Objective:
Word for word, quote the lines from the one containing "What is the distance between points E and F?" to the end of the entries below, including both. Leave pictures out.

######

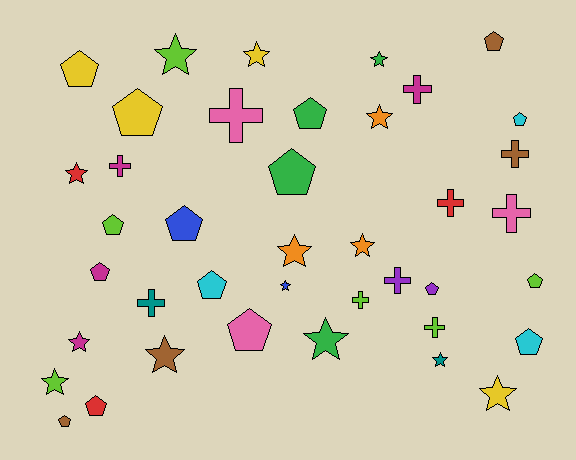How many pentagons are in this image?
There are 16 pentagons.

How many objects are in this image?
There are 40 objects.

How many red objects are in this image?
There are 3 red objects.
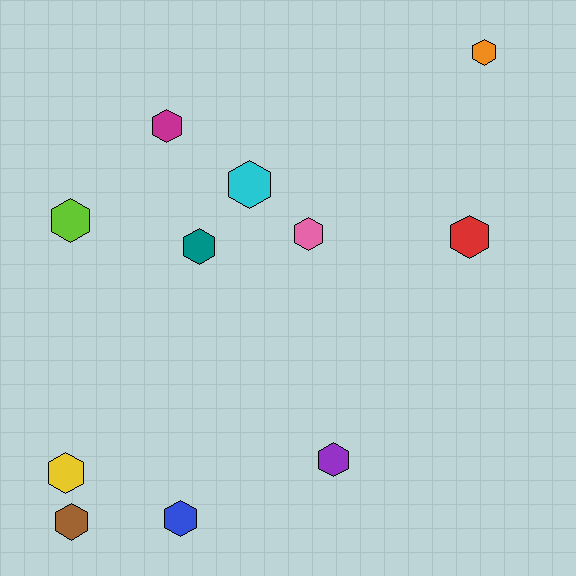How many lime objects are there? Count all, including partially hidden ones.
There is 1 lime object.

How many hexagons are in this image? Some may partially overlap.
There are 11 hexagons.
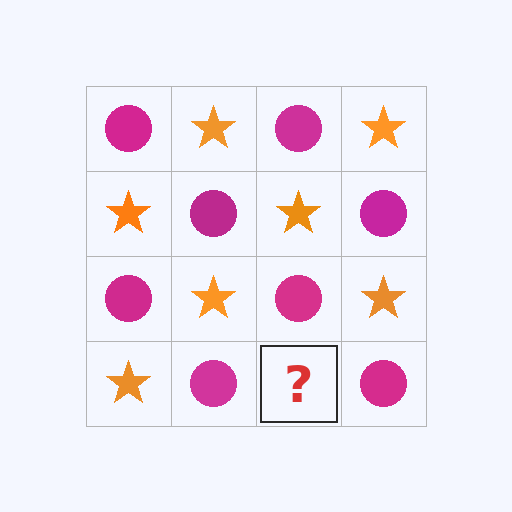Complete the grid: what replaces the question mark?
The question mark should be replaced with an orange star.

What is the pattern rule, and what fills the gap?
The rule is that it alternates magenta circle and orange star in a checkerboard pattern. The gap should be filled with an orange star.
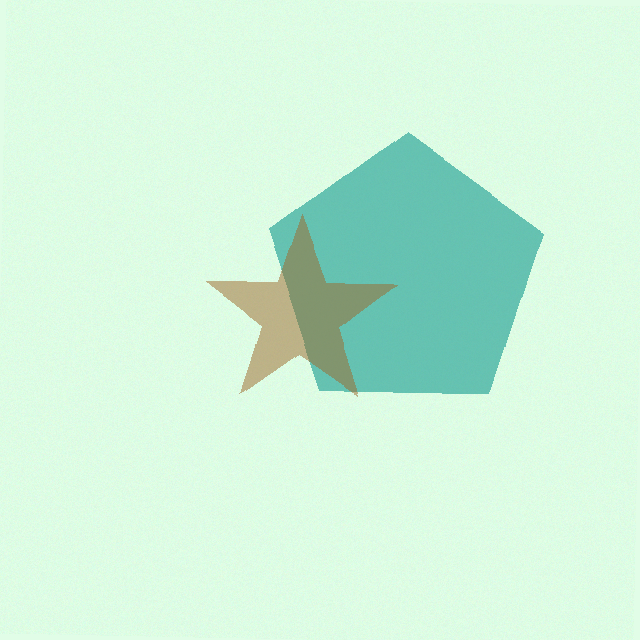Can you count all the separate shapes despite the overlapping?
Yes, there are 2 separate shapes.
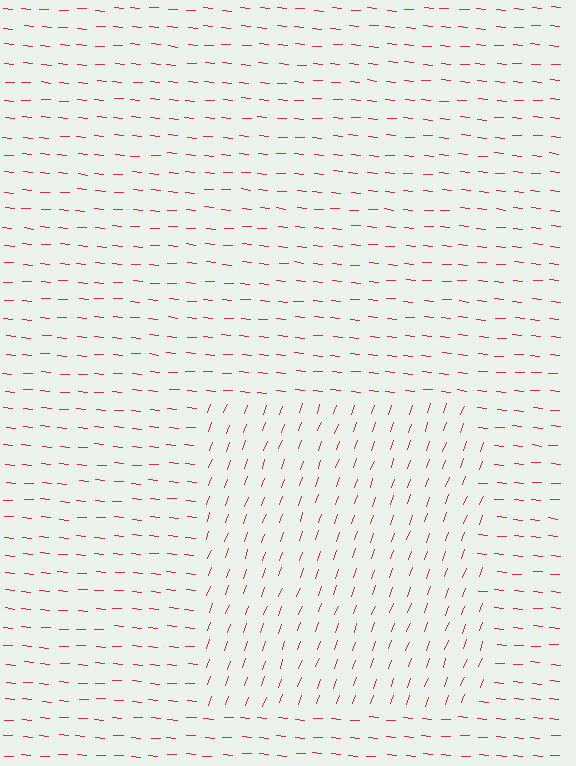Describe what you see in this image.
The image is filled with small red line segments. A rectangle region in the image has lines oriented differently from the surrounding lines, creating a visible texture boundary.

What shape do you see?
I see a rectangle.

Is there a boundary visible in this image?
Yes, there is a texture boundary formed by a change in line orientation.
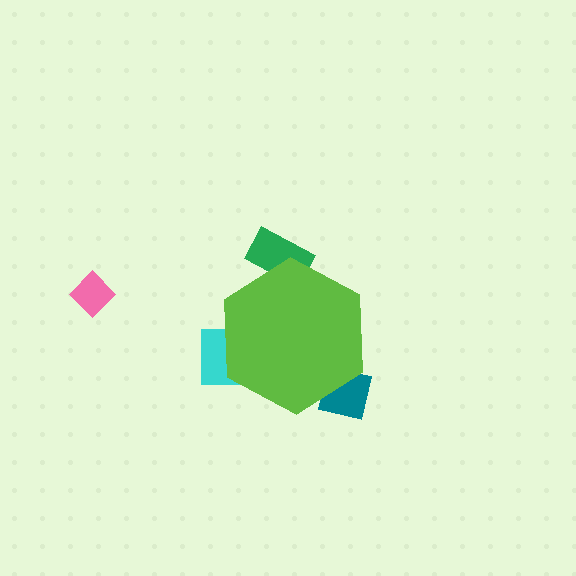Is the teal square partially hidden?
Yes, the teal square is partially hidden behind the lime hexagon.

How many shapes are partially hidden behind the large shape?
3 shapes are partially hidden.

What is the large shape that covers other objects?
A lime hexagon.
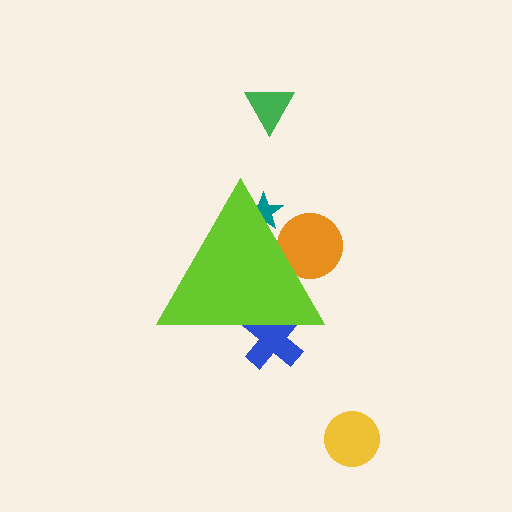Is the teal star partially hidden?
Yes, the teal star is partially hidden behind the lime triangle.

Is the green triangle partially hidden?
No, the green triangle is fully visible.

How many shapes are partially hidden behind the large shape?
3 shapes are partially hidden.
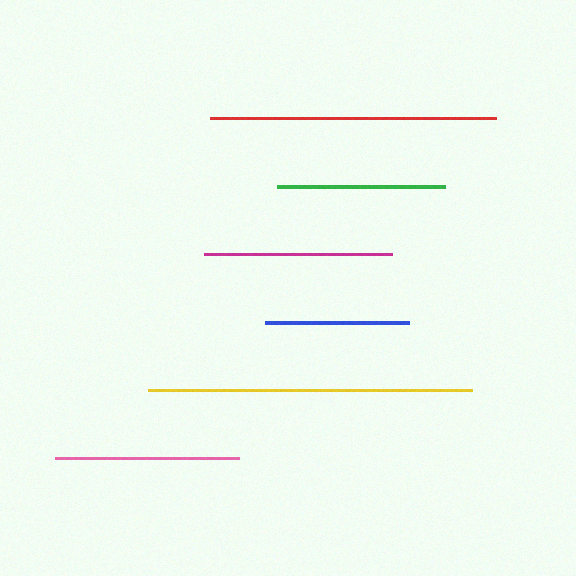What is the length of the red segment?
The red segment is approximately 286 pixels long.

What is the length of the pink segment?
The pink segment is approximately 183 pixels long.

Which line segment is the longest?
The yellow line is the longest at approximately 324 pixels.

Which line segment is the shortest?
The blue line is the shortest at approximately 145 pixels.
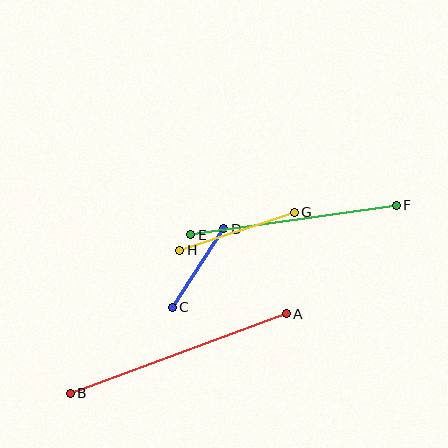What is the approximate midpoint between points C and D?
The midpoint is at approximately (198, 268) pixels.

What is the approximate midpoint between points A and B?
The midpoint is at approximately (178, 354) pixels.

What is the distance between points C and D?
The distance is approximately 94 pixels.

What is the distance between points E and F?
The distance is approximately 208 pixels.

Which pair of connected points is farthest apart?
Points A and B are farthest apart.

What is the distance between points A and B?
The distance is approximately 230 pixels.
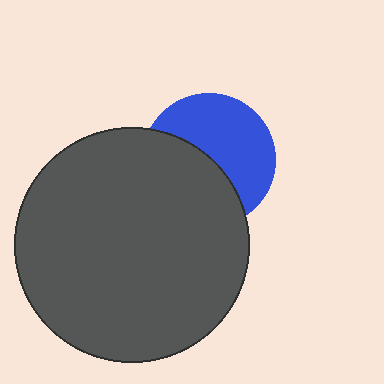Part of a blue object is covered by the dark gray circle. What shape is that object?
It is a circle.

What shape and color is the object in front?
The object in front is a dark gray circle.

######

Complete output:
What is the distance between points E and F?
The distance is approximately 208 pixels.

Which pair of connected points is farthest apart?
Points A and B are farthest apart.

What is the distance between points A and B?
The distance is approximately 230 pixels.
Part of a blue object is covered by the dark gray circle. What shape is that object?
It is a circle.

What shape and color is the object in front?
The object in front is a dark gray circle.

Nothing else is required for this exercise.